**GIVEN INSTRUCTION**. Pictures don't belong in the copy. Set down the lines from the one containing "By approximately how" through the last line, exactly as they are.
** start SOURCE DATA **
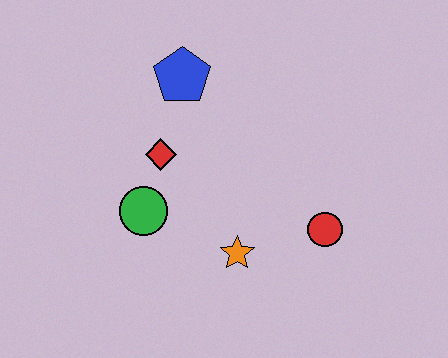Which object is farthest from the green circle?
The red circle is farthest from the green circle.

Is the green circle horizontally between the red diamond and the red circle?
No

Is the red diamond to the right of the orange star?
No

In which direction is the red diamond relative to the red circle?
The red diamond is to the left of the red circle.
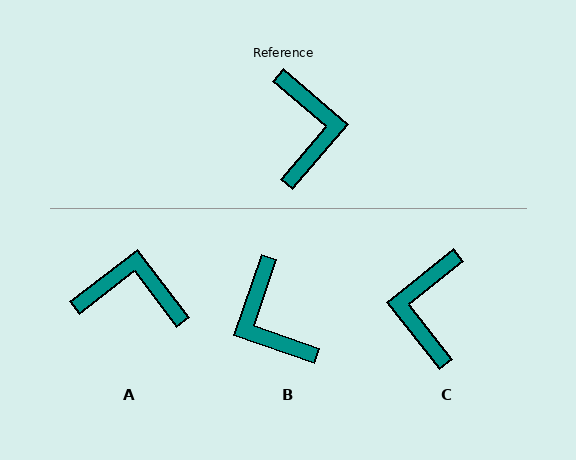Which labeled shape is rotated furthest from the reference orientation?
C, about 169 degrees away.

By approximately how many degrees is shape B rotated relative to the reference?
Approximately 158 degrees clockwise.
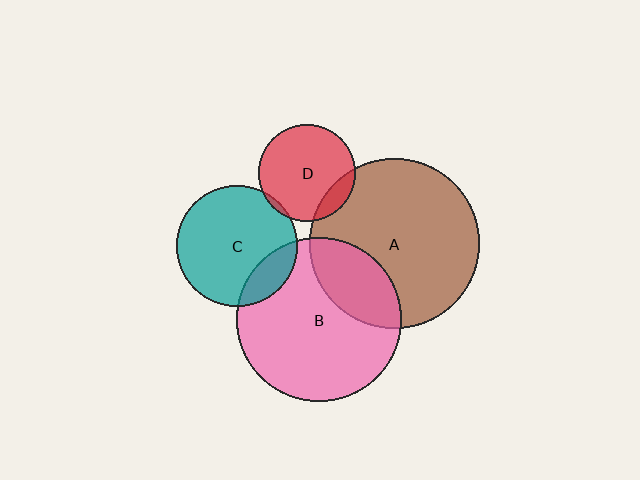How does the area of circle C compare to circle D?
** end SOURCE DATA **
**WORKED ANSWER**.
By approximately how many degrees is shape B rotated relative to the reference?
Approximately 158 degrees clockwise.
How does the area of circle C compare to circle D?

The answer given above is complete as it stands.